Task objective → Pictures don't belong in the copy; print all the records exactly.

── Task inputs ──

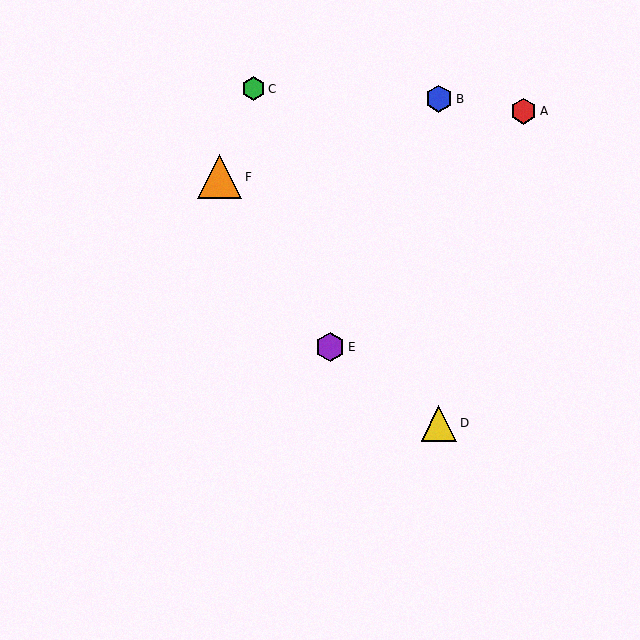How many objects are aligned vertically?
2 objects (B, D) are aligned vertically.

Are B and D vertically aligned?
Yes, both are at x≈439.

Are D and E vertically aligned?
No, D is at x≈439 and E is at x≈330.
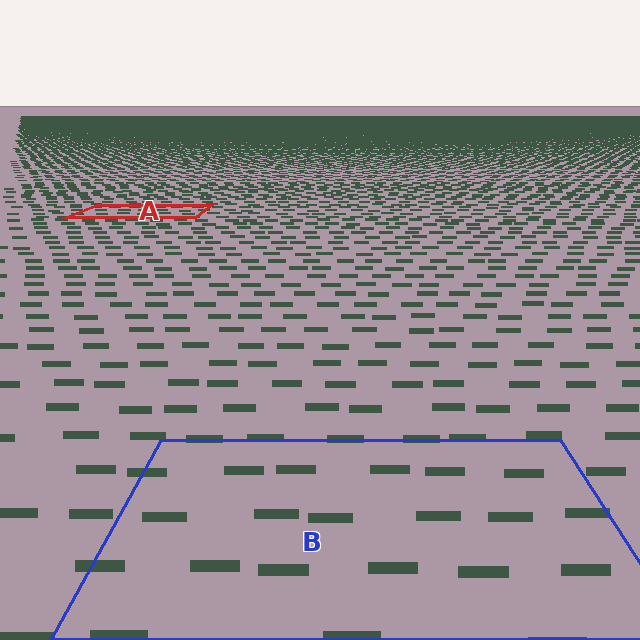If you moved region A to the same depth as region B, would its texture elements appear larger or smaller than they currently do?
They would appear larger. At a closer depth, the same texture elements are projected at a bigger on-screen size.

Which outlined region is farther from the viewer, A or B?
Region A is farther from the viewer — the texture elements inside it appear smaller and more densely packed.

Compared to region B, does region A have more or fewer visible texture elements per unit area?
Region A has more texture elements per unit area — they are packed more densely because it is farther away.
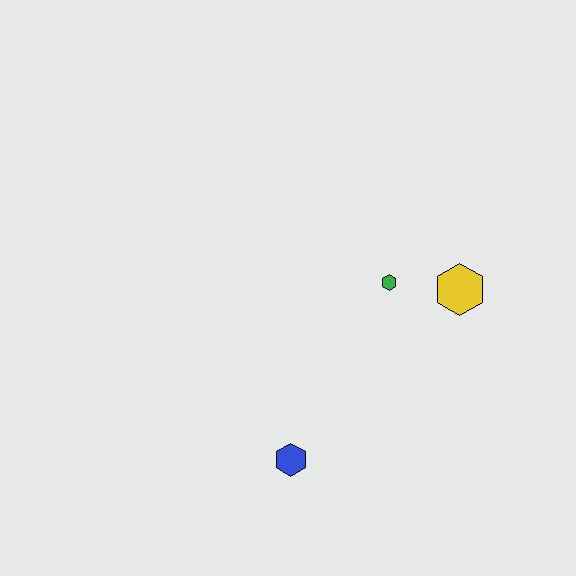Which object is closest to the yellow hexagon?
The green hexagon is closest to the yellow hexagon.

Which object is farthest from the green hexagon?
The blue hexagon is farthest from the green hexagon.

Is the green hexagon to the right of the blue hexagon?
Yes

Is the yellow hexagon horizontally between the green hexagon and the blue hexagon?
No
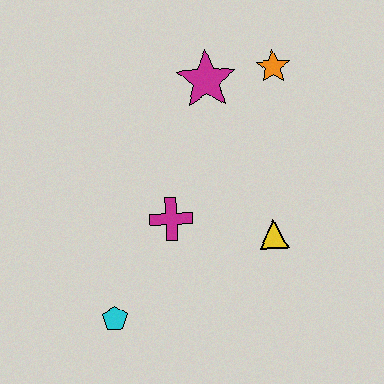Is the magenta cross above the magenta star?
No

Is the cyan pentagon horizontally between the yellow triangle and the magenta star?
No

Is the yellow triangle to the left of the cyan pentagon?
No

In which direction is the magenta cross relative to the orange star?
The magenta cross is below the orange star.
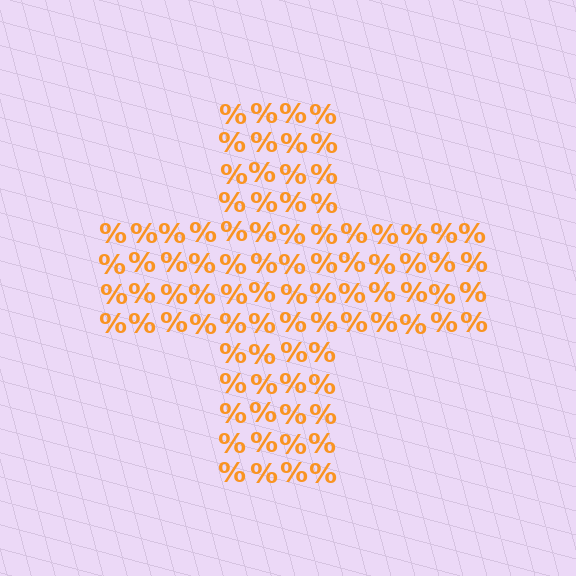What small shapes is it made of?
It is made of small percent signs.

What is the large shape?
The large shape is a cross.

───

Exercise output →
How many objects are aligned vertically?
2 objects (B, D) are aligned vertically.

Are B and D vertically aligned?
Yes, both are at x≈439.

Are D and E vertically aligned?
No, D is at x≈439 and E is at x≈330.
If you moved region A to the same depth as region B, would its texture elements appear larger or smaller than they currently do?
They would appear larger. At a closer depth, the same texture elements are projected at a bigger on-screen size.

Which outlined region is farther from the viewer, A or B?
Region A is farther from the viewer — the texture elements inside it appear smaller and more densely packed.

Compared to region B, does region A have more or fewer visible texture elements per unit area?
Region A has more texture elements per unit area — they are packed more densely because it is farther away.
Which object is closest to the yellow hexagon?
The green hexagon is closest to the yellow hexagon.

Which object is farthest from the green hexagon?
The blue hexagon is farthest from the green hexagon.

Is the green hexagon to the right of the blue hexagon?
Yes

Is the yellow hexagon horizontally between the green hexagon and the blue hexagon?
No
Is the magenta cross above the magenta star?
No

Is the cyan pentagon horizontally between the yellow triangle and the magenta star?
No

Is the yellow triangle to the left of the cyan pentagon?
No

In which direction is the magenta cross relative to the orange star?
The magenta cross is below the orange star.
What small shapes is it made of?
It is made of small percent signs.

What is the large shape?
The large shape is a cross.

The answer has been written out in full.